■ **Supplied data**:
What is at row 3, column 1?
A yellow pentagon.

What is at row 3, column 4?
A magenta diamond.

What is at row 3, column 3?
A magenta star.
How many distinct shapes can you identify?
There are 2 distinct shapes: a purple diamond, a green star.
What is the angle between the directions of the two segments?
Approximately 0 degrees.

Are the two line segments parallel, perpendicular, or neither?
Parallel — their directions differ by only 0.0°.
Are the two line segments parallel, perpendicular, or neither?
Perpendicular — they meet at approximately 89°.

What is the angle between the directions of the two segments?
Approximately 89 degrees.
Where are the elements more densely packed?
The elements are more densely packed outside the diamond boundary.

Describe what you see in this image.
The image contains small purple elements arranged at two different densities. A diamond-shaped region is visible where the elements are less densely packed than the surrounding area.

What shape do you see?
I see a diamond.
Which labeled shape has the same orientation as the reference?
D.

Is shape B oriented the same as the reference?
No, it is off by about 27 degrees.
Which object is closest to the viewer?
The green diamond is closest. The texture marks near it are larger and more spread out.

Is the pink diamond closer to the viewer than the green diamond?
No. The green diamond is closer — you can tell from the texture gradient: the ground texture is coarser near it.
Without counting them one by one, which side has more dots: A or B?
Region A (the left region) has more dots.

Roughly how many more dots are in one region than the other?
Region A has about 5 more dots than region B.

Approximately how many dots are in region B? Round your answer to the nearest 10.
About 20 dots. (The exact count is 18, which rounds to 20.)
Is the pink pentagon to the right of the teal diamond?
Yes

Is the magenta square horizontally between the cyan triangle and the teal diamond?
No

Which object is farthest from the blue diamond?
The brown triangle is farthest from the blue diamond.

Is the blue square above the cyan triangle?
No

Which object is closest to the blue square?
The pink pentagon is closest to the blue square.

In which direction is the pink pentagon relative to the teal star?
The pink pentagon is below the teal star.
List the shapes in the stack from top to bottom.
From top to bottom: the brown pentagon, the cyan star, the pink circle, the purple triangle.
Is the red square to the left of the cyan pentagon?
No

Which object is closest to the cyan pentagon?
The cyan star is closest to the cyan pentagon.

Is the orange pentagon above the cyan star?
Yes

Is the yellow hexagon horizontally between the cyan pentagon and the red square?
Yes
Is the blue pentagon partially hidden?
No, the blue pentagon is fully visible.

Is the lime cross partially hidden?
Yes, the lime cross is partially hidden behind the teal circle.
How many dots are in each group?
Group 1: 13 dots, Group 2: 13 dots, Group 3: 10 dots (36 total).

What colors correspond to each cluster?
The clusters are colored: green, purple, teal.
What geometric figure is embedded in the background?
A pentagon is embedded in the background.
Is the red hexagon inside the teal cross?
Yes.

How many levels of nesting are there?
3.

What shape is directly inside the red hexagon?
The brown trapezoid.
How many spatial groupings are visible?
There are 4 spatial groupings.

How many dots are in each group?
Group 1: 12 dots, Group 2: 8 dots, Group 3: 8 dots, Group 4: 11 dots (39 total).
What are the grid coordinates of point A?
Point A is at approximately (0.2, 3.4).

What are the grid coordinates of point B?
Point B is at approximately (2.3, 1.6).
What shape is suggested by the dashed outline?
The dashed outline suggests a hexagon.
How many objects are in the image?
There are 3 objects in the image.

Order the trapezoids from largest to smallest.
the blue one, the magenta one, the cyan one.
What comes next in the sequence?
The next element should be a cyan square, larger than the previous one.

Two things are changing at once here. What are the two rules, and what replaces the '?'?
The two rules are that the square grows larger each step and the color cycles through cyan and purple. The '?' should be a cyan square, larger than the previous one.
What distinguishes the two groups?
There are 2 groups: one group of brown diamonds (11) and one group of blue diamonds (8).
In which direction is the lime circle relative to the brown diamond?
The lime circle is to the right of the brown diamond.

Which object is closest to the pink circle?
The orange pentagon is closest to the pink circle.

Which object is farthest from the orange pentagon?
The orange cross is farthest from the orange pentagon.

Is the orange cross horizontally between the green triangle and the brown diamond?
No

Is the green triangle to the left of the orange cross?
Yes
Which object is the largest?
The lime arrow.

■ **Objective**: Retype all the material above precisely, with no line left out.

■ **Reply to the task**:
What is at row 3, column 1?
A yellow pentagon.

What is at row 3, column 4?
A magenta diamond.

What is at row 3, column 3?
A magenta star.
How many distinct shapes can you identify?
There are 2 distinct shapes: a purple diamond, a green star.
What is the angle between the directions of the two segments?
Approximately 0 degrees.

Are the two line segments parallel, perpendicular, or neither?
Parallel — their directions differ by only 0.0°.
Are the two line segments parallel, perpendicular, or neither?
Perpendicular — they meet at approximately 89°.

What is the angle between the directions of the two segments?
Approximately 89 degrees.
Where are the elements more densely packed?
The elements are more densely packed outside the diamond boundary.

Describe what you see in this image.
The image contains small purple elements arranged at two different densities. A diamond-shaped region is visible where the elements are less densely packed than the surrounding area.

What shape do you see?
I see a diamond.
Which labeled shape has the same orientation as the reference?
D.

Is shape B oriented the same as the reference?
No, it is off by about 27 degrees.
Which object is closest to the viewer?
The green diamond is closest. The texture marks near it are larger and more spread out.

Is the pink diamond closer to the viewer than the green diamond?
No. The green diamond is closer — you can tell from the texture gradient: the ground texture is coarser near it.
Without counting them one by one, which side has more dots: A or B?
Region A (the left region) has more dots.

Roughly how many more dots are in one region than the other?
Region A has about 5 more dots than region B.

Approximately how many dots are in region B? Round your answer to the nearest 10.
About 20 dots. (The exact count is 18, which rounds to 20.)
Is the pink pentagon to the right of the teal diamond?
Yes

Is the magenta square horizontally between the cyan triangle and the teal diamond?
No

Which object is farthest from the blue diamond?
The brown triangle is farthest from the blue diamond.

Is the blue square above the cyan triangle?
No

Which object is closest to the blue square?
The pink pentagon is closest to the blue square.

In which direction is the pink pentagon relative to the teal star?
The pink pentagon is below the teal star.
List the shapes in the stack from top to bottom.
From top to bottom: the brown pentagon, the cyan star, the pink circle, the purple triangle.
Is the red square to the left of the cyan pentagon?
No

Which object is closest to the cyan pentagon?
The cyan star is closest to the cyan pentagon.

Is the orange pentagon above the cyan star?
Yes

Is the yellow hexagon horizontally between the cyan pentagon and the red square?
Yes
Is the blue pentagon partially hidden?
No, the blue pentagon is fully visible.

Is the lime cross partially hidden?
Yes, the lime cross is partially hidden behind the teal circle.
How many dots are in each group?
Group 1: 13 dots, Group 2: 13 dots, Group 3: 10 dots (36 total).

What colors correspond to each cluster?
The clusters are colored: green, purple, teal.
What geometric figure is embedded in the background?
A pentagon is embedded in the background.
Is the red hexagon inside the teal cross?
Yes.

How many levels of nesting are there?
3.

What shape is directly inside the red hexagon?
The brown trapezoid.
How many spatial groupings are visible?
There are 4 spatial groupings.

How many dots are in each group?
Group 1: 12 dots, Group 2: 8 dots, Group 3: 8 dots, Group 4: 11 dots (39 total).
What are the grid coordinates of point A?
Point A is at approximately (0.2, 3.4).

What are the grid coordinates of point B?
Point B is at approximately (2.3, 1.6).
What shape is suggested by the dashed outline?
The dashed outline suggests a hexagon.
How many objects are in the image?
There are 3 objects in the image.

Order the trapezoids from largest to smallest.
the blue one, the magenta one, the cyan one.
What comes next in the sequence?
The next element should be a cyan square, larger than the previous one.

Two things are changing at once here. What are the two rules, and what replaces the '?'?
The two rules are that the square grows larger each step and the color cycles through cyan and purple. The '?' should be a cyan square, larger than the previous one.
What distinguishes the two groups?
There are 2 groups: one group of brown diamonds (11) and one group of blue diamonds (8).
In which direction is the lime circle relative to the brown diamond?
The lime circle is to the right of the brown diamond.

Which object is closest to the pink circle?
The orange pentagon is closest to the pink circle.

Which object is farthest from the orange pentagon?
The orange cross is farthest from the orange pentagon.

Is the orange cross horizontally between the green triangle and the brown diamond?
No

Is the green triangle to the left of the orange cross?
Yes
Which object is the largest?
The lime arrow.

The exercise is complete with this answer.